• _What needs to be done_
Exactly reproduce all the records, keeping pictures out of the copy.

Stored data
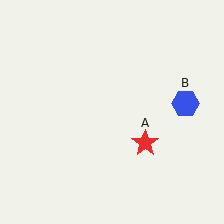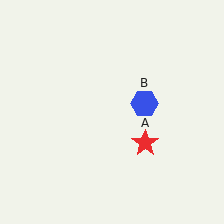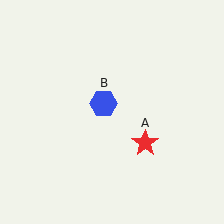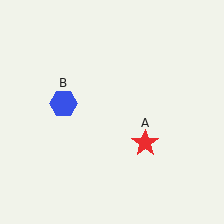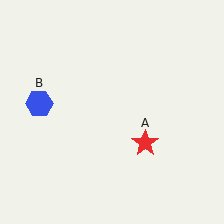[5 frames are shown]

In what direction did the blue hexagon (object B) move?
The blue hexagon (object B) moved left.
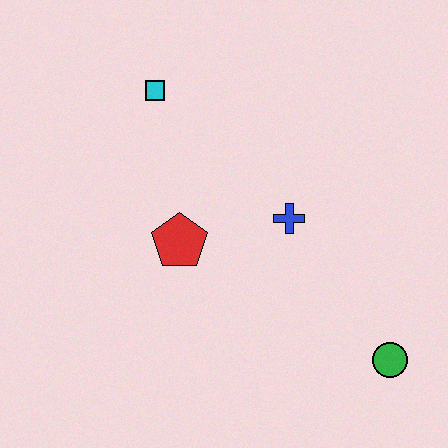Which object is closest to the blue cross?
The red pentagon is closest to the blue cross.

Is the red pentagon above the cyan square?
No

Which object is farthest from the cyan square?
The green circle is farthest from the cyan square.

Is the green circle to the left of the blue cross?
No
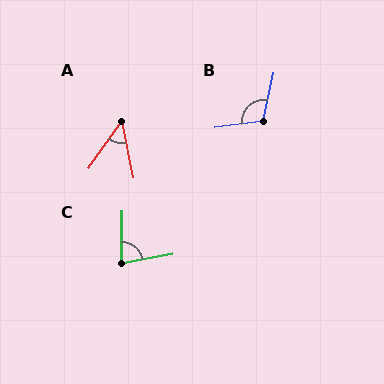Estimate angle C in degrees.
Approximately 79 degrees.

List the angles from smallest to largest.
A (47°), C (79°), B (110°).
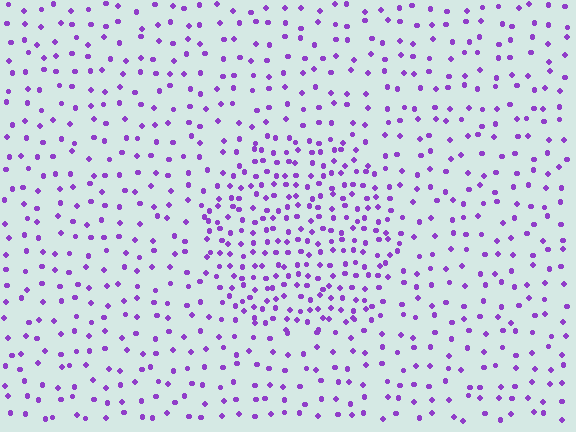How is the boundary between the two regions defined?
The boundary is defined by a change in element density (approximately 2.1x ratio). All elements are the same color, size, and shape.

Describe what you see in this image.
The image contains small purple elements arranged at two different densities. A circle-shaped region is visible where the elements are more densely packed than the surrounding area.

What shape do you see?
I see a circle.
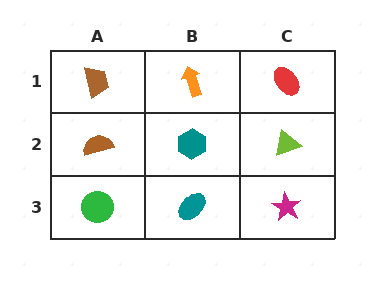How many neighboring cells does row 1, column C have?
2.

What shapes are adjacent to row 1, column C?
A lime triangle (row 2, column C), an orange arrow (row 1, column B).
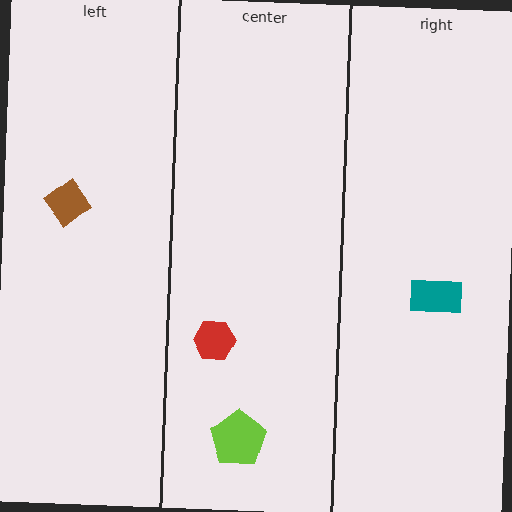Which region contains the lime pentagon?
The center region.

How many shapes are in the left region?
1.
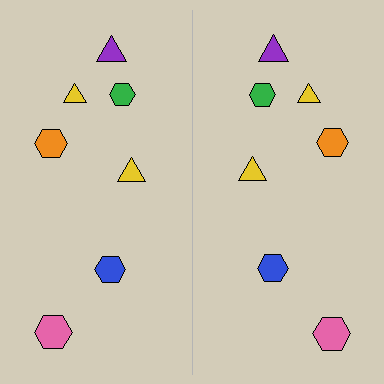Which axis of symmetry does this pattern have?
The pattern has a vertical axis of symmetry running through the center of the image.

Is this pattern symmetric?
Yes, this pattern has bilateral (reflection) symmetry.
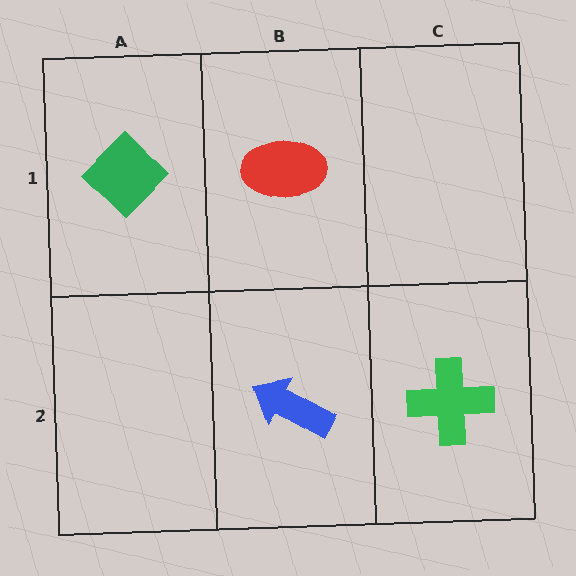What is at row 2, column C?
A green cross.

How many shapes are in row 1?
2 shapes.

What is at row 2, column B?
A blue arrow.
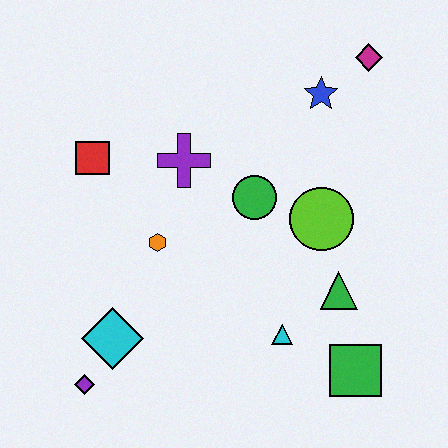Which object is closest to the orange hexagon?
The purple cross is closest to the orange hexagon.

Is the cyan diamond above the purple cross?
No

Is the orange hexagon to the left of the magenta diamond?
Yes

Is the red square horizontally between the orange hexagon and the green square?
No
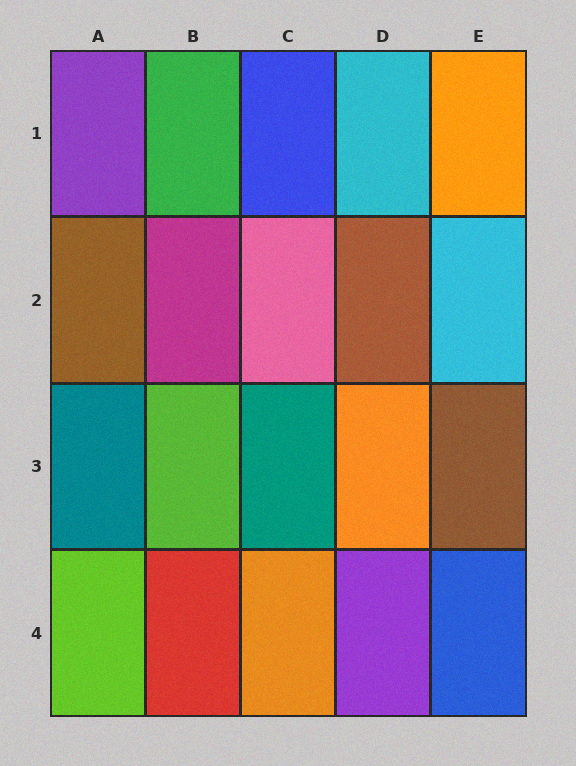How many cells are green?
1 cell is green.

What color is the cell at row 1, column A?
Purple.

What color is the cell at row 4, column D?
Purple.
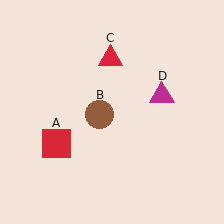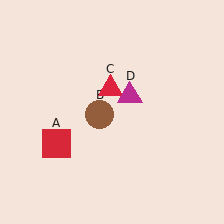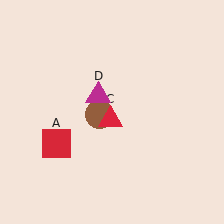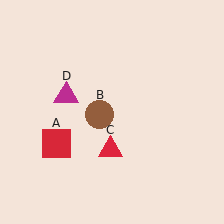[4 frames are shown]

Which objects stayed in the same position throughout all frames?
Red square (object A) and brown circle (object B) remained stationary.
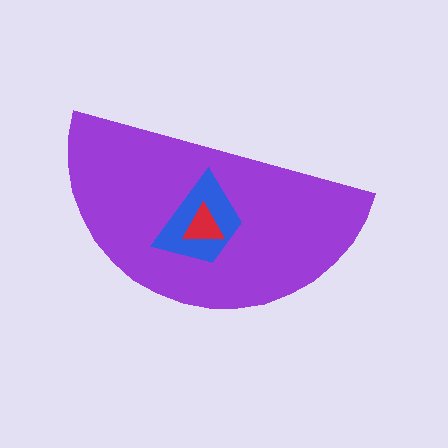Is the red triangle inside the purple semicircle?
Yes.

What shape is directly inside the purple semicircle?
The blue trapezoid.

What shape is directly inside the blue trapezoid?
The red triangle.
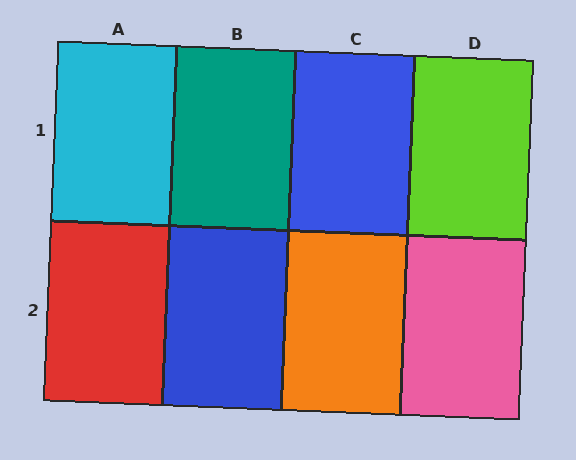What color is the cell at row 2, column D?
Pink.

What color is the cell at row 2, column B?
Blue.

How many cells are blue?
2 cells are blue.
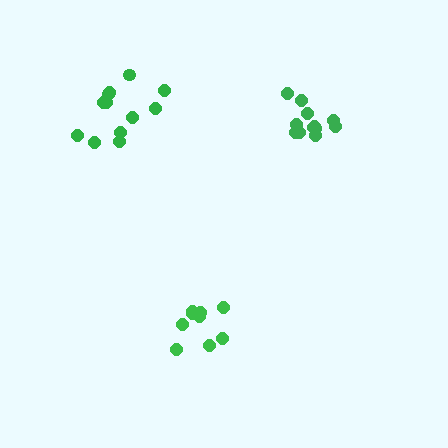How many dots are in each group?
Group 1: 10 dots, Group 2: 12 dots, Group 3: 12 dots (34 total).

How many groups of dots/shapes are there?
There are 3 groups.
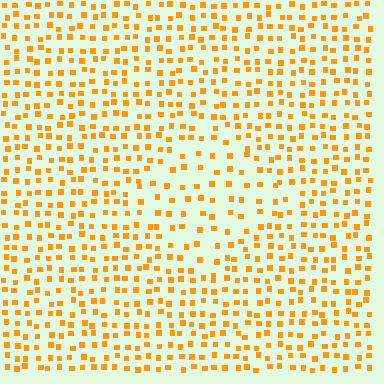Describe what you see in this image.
The image contains small orange elements arranged at two different densities. A diamond-shaped region is visible where the elements are less densely packed than the surrounding area.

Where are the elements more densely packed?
The elements are more densely packed outside the diamond boundary.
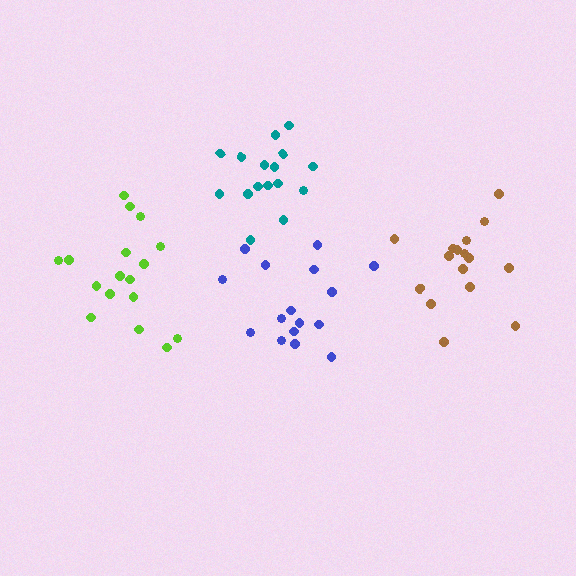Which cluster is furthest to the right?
The brown cluster is rightmost.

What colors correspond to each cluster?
The clusters are colored: lime, teal, blue, brown.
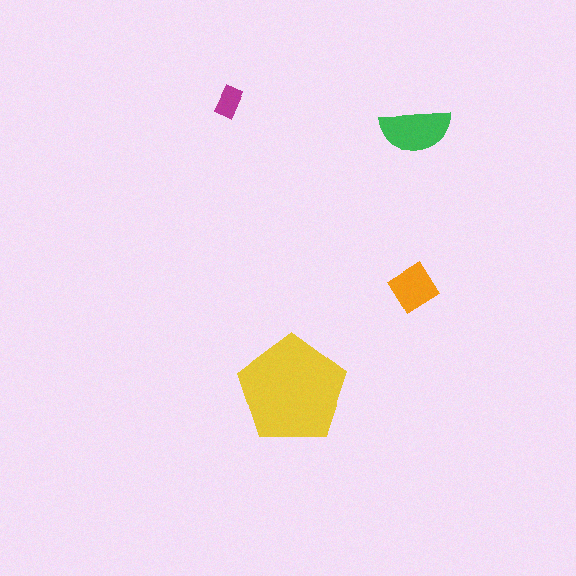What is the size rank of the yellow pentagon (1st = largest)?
1st.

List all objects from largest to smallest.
The yellow pentagon, the green semicircle, the orange diamond, the magenta rectangle.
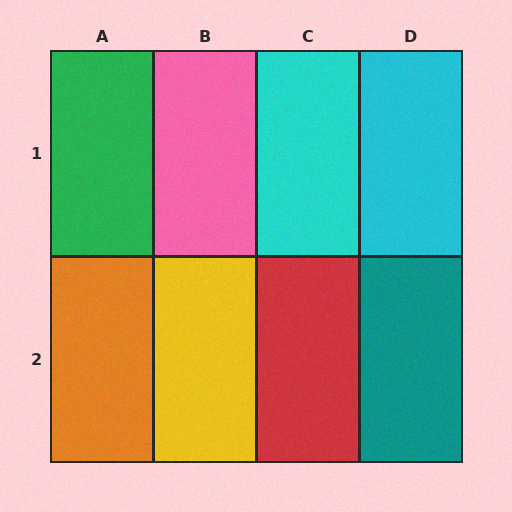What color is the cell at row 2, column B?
Yellow.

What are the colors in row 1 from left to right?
Green, pink, cyan, cyan.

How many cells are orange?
1 cell is orange.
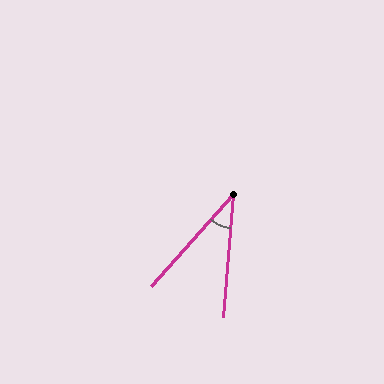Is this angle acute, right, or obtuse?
It is acute.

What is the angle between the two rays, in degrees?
Approximately 37 degrees.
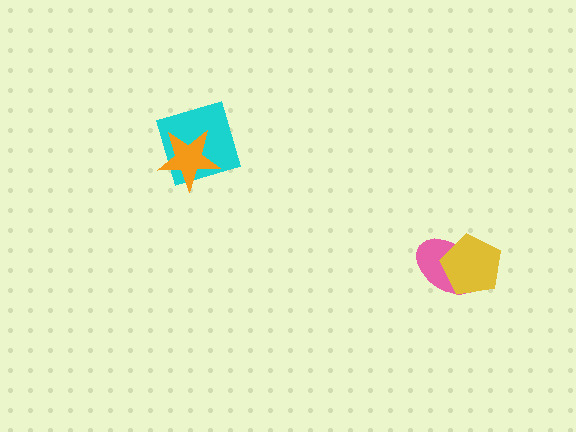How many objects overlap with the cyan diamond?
1 object overlaps with the cyan diamond.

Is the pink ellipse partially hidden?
Yes, it is partially covered by another shape.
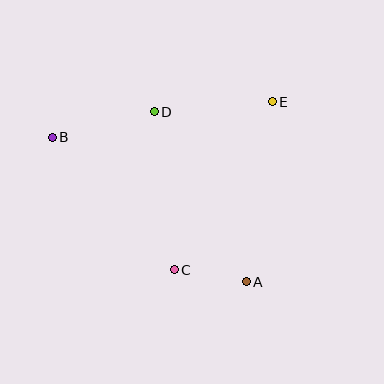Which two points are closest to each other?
Points A and C are closest to each other.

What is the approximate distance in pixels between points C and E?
The distance between C and E is approximately 194 pixels.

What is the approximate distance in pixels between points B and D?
The distance between B and D is approximately 105 pixels.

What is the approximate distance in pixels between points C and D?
The distance between C and D is approximately 159 pixels.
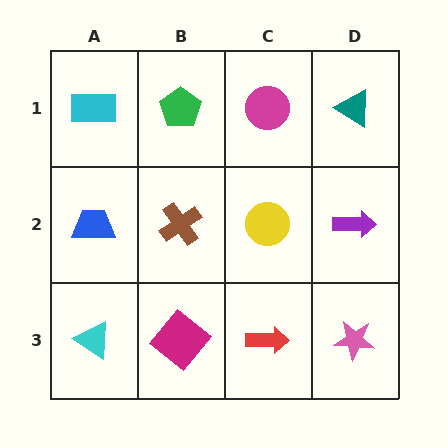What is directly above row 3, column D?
A purple arrow.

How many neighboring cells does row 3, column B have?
3.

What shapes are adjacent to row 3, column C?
A yellow circle (row 2, column C), a magenta diamond (row 3, column B), a pink star (row 3, column D).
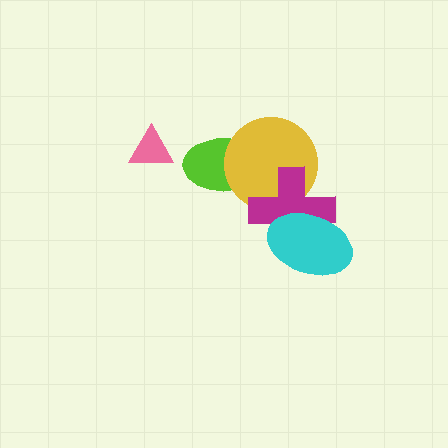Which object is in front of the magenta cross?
The cyan ellipse is in front of the magenta cross.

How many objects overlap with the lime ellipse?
1 object overlaps with the lime ellipse.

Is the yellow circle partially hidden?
Yes, it is partially covered by another shape.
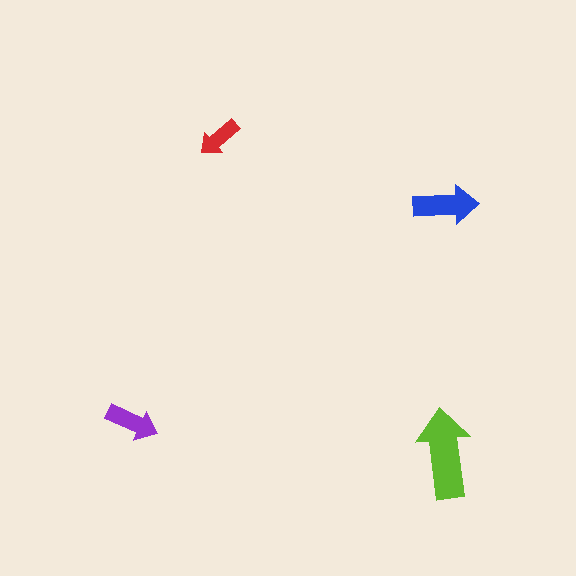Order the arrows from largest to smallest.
the lime one, the blue one, the purple one, the red one.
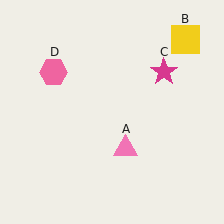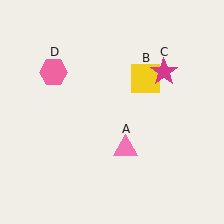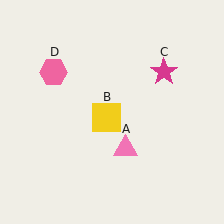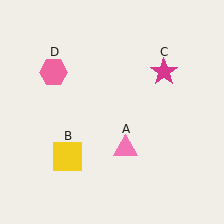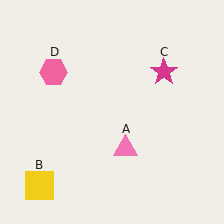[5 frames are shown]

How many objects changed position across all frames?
1 object changed position: yellow square (object B).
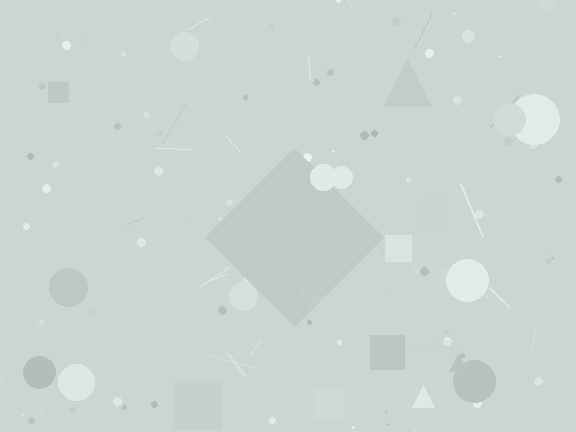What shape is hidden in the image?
A diamond is hidden in the image.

• _The completed task_
[5 frames are shown]

In what direction did the blue hexagon (object B) move?
The blue hexagon (object B) moved left.
Which object is closest to the blue cross?
The red pentagon is closest to the blue cross.

Is the red pentagon above the cyan square?
No

Which object is farthest from the cyan square?
The green circle is farthest from the cyan square.

Is the green circle to the left of the blue cross?
No
Estimate angle C in degrees.
Approximately 79 degrees.

List the angles from smallest to largest.
A (47°), C (79°), B (110°).
How is the boundary between the two regions defined?
The boundary is defined by a change in element density (approximately 2.1x ratio). All elements are the same color, size, and shape.

Describe what you see in this image.
The image contains small purple elements arranged at two different densities. A circle-shaped region is visible where the elements are more densely packed than the surrounding area.

What shape do you see?
I see a circle.
How many neighboring cells does row 1, column C have?
2.

What shapes are adjacent to row 1, column C?
A lime triangle (row 2, column C), an orange arrow (row 1, column B).
Which region contains the lime pentagon?
The center region.

How many shapes are in the left region?
1.
Which axis of symmetry does this pattern have?
The pattern has a vertical axis of symmetry running through the center of the image.

Is this pattern symmetric?
Yes, this pattern has bilateral (reflection) symmetry.
What is at row 2, column C?
A green cross.

How many shapes are in row 1?
2 shapes.

What is at row 2, column B?
A blue arrow.
Which object is closest to the orange hexagon?
The purple cross is closest to the orange hexagon.

Is the cyan diamond above the purple cross?
No

Is the orange hexagon to the left of the magenta diamond?
Yes

Is the red square horizontally between the orange hexagon and the green square?
No
How many cells are green?
1 cell is green.

What color is the cell at row 1, column A?
Purple.

What color is the cell at row 4, column D?
Purple.
[4 frames are shown]

Which objects stayed in the same position throughout all frames?
Red square (object A) and brown circle (object B) remained stationary.
Is the red triangle inside the purple semicircle?
Yes.

What shape is directly inside the purple semicircle?
The blue trapezoid.

What shape is directly inside the blue trapezoid?
The red triangle.
What color is the cell at row 2, column D?
Pink.

What color is the cell at row 2, column B?
Blue.

How many cells are blue?
2 cells are blue.
How many dots are in each group?
Group 1: 10 dots, Group 2: 12 dots, Group 3: 12 dots (34 total).

How many groups of dots/shapes are there?
There are 3 groups.
Describe what you see in this image.
The image contains small orange elements arranged at two different densities. A diamond-shaped region is visible where the elements are less densely packed than the surrounding area.

Where are the elements more densely packed?
The elements are more densely packed outside the diamond boundary.
Which cluster is furthest to the right?
The brown cluster is rightmost.

What colors correspond to each cluster?
The clusters are colored: lime, teal, blue, brown.
What is the size rank of the yellow pentagon (1st = largest)?
1st.

List all objects from largest to smallest.
The yellow pentagon, the green semicircle, the orange diamond, the magenta rectangle.
What color is the cell at row 2, column B?
Yellow.

What are the colors in row 1 from left to right?
Green, pink, cyan, cyan.

How many cells are orange?
1 cell is orange.
Is this angle acute, right, or obtuse?
It is acute.

What is the angle between the two rays, in degrees?
Approximately 37 degrees.
How many objects overlap with the cyan diamond?
1 object overlaps with the cyan diamond.

Is the pink ellipse partially hidden?
Yes, it is partially covered by another shape.
Which two points are closest to each other?
Points A and C are closest to each other.

What is the approximate distance in pixels between points C and E?
The distance between C and E is approximately 194 pixels.

What is the approximate distance in pixels between points B and D?
The distance between B and D is approximately 105 pixels.

What is the approximate distance in pixels between points C and D?
The distance between C and D is approximately 159 pixels.
What is directly above row 3, column D?
A purple arrow.

How many neighboring cells does row 3, column B have?
3.

What shapes are adjacent to row 3, column C?
A yellow circle (row 2, column C), a magenta diamond (row 3, column B), a pink star (row 3, column D).
Which object is in front of the magenta cross?
The cyan ellipse is in front of the magenta cross.

How many objects overlap with the lime ellipse?
1 object overlaps with the lime ellipse.

Is the yellow circle partially hidden?
Yes, it is partially covered by another shape.
Order the arrows from largest to smallest.
the lime one, the blue one, the purple one, the red one.
[5 frames are shown]

How many objects changed position across all frames?
1 object changed position: yellow square (object B).
What shape is hidden in the image?
A diamond is hidden in the image.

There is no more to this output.